Transcribe, word for word, the line containing "Which is larger, the teal" and each line following it through the end of the listing below. Omit all other lines.

- [Data for the task]:

<<<<

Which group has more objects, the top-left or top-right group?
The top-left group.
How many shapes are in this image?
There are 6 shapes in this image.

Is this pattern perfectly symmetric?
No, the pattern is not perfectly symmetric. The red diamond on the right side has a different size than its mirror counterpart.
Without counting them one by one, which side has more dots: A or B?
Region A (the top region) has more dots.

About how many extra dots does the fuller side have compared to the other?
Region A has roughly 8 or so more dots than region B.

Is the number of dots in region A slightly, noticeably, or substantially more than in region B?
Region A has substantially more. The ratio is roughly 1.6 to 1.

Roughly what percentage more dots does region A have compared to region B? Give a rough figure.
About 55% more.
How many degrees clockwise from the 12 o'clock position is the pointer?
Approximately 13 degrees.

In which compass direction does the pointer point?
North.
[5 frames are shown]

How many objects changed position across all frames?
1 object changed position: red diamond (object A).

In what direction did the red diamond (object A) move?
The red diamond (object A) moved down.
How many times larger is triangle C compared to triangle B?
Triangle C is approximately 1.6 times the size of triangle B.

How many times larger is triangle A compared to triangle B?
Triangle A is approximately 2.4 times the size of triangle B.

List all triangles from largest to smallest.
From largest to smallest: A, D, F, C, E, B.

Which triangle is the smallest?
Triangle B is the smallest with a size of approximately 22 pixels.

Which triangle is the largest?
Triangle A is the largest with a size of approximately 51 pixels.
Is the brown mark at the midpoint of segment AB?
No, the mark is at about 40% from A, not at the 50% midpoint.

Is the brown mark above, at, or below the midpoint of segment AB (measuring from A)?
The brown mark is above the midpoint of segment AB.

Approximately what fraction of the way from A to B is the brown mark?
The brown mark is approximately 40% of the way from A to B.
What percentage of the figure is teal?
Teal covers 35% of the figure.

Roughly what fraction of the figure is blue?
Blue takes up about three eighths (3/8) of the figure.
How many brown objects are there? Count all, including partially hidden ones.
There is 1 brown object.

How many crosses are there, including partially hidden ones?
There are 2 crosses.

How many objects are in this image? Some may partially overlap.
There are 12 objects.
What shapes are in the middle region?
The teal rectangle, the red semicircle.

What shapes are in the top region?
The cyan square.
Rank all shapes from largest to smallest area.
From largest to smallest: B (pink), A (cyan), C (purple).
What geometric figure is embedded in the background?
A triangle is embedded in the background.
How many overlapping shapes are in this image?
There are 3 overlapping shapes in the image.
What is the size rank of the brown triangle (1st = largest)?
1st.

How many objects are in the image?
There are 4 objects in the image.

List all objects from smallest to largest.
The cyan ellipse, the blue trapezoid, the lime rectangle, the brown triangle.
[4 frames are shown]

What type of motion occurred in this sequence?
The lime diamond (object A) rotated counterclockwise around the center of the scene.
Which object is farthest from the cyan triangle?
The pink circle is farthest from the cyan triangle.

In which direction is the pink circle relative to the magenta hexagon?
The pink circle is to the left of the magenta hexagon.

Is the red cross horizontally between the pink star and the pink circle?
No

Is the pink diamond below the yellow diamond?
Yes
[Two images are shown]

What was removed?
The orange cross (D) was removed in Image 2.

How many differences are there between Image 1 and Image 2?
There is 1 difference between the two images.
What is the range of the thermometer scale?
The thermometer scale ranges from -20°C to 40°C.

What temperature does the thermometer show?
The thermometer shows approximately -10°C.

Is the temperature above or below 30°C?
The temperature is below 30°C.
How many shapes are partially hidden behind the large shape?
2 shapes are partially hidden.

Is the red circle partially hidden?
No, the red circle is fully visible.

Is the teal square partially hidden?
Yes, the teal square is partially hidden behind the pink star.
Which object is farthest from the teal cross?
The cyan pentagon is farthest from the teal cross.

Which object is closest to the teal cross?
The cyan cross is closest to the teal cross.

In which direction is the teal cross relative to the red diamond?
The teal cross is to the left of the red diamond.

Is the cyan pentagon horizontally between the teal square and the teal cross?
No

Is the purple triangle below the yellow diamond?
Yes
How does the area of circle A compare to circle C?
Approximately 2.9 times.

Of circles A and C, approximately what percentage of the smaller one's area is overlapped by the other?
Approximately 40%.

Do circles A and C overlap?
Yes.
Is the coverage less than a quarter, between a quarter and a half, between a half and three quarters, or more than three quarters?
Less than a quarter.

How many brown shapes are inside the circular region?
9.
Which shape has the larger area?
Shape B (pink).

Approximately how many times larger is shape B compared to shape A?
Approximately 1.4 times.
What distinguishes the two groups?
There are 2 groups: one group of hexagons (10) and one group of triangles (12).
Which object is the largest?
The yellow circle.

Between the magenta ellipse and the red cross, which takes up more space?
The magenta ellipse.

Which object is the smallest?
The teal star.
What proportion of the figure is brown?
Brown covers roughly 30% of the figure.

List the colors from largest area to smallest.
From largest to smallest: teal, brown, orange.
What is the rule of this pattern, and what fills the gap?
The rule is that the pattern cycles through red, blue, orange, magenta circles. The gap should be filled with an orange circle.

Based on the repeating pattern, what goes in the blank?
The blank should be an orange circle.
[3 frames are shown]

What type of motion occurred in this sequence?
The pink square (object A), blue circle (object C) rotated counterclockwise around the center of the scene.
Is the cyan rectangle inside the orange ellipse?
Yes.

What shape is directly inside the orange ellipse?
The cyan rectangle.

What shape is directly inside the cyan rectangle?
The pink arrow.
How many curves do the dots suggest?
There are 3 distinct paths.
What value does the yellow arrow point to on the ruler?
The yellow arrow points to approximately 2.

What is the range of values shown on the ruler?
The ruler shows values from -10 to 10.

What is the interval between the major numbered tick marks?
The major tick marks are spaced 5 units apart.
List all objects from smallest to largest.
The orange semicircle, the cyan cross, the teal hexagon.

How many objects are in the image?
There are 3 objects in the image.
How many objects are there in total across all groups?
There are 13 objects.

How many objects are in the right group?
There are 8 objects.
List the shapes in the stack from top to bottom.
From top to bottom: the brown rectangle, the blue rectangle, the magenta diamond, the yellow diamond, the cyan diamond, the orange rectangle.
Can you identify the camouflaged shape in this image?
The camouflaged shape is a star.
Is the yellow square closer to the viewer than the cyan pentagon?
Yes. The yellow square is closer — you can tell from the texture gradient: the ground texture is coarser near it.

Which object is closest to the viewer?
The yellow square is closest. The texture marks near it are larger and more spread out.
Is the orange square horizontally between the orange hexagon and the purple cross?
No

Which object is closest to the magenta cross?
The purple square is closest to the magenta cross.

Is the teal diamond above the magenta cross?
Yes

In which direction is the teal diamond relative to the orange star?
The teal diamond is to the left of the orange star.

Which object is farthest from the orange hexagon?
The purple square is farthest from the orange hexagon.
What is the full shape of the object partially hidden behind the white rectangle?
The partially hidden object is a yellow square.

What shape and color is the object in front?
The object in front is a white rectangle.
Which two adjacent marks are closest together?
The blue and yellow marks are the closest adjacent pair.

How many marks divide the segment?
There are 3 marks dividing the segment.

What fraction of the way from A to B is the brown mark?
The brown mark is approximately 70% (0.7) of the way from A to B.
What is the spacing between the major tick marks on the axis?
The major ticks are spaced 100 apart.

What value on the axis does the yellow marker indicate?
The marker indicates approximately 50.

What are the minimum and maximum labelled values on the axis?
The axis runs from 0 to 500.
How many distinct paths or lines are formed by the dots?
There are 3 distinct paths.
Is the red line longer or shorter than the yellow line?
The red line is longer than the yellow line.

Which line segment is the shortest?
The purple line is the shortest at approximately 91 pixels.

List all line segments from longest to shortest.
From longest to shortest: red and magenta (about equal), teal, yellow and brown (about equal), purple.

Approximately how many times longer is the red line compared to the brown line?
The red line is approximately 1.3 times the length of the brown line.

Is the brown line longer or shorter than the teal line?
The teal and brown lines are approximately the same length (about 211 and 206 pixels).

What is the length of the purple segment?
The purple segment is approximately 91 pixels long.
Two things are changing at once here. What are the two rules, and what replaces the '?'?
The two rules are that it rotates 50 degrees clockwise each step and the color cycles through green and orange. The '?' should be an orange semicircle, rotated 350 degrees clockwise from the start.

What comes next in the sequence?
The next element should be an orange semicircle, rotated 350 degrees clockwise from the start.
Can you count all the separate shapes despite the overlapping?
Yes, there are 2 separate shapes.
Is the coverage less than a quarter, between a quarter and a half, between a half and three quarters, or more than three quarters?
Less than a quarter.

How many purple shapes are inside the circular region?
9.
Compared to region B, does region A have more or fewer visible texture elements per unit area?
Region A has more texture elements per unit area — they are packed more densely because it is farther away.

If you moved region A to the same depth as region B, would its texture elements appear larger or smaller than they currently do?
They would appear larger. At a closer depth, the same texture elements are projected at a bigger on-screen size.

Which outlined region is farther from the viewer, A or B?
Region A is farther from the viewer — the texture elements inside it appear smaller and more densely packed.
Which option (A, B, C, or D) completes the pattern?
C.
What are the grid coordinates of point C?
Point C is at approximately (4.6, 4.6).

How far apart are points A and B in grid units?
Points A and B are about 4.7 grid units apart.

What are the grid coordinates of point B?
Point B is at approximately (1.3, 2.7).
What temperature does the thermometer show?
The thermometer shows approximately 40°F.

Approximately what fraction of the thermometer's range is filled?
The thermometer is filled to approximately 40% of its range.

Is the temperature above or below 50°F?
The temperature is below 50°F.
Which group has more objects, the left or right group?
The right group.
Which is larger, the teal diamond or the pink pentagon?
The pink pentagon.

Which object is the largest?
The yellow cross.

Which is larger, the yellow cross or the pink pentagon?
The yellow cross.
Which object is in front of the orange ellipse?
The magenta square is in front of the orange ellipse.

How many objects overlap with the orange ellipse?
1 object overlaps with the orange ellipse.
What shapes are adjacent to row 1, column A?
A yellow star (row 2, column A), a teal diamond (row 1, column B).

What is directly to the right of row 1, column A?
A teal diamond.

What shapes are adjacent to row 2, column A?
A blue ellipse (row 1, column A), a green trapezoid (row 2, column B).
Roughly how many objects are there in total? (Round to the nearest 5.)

>>>>

- [Solution to the problem]:
Which is larger, the teal diamond or the pink pentagon?
The pink pentagon.

Which object is the largest?
The yellow cross.

Which is larger, the yellow cross or the pink pentagon?
The yellow cross.
Which object is in front of the orange ellipse?
The magenta square is in front of the orange ellipse.

How many objects overlap with the orange ellipse?
1 object overlaps with the orange ellipse.
What shapes are adjacent to row 1, column A?
A yellow star (row 2, column A), a teal diamond (row 1, column B).

What is directly to the right of row 1, column A?
A teal diamond.

What shapes are adjacent to row 2, column A?
A blue ellipse (row 1, column A), a green trapezoid (row 2, column B).
Roughly how many objects are there in total? (Round to the nearest 5.)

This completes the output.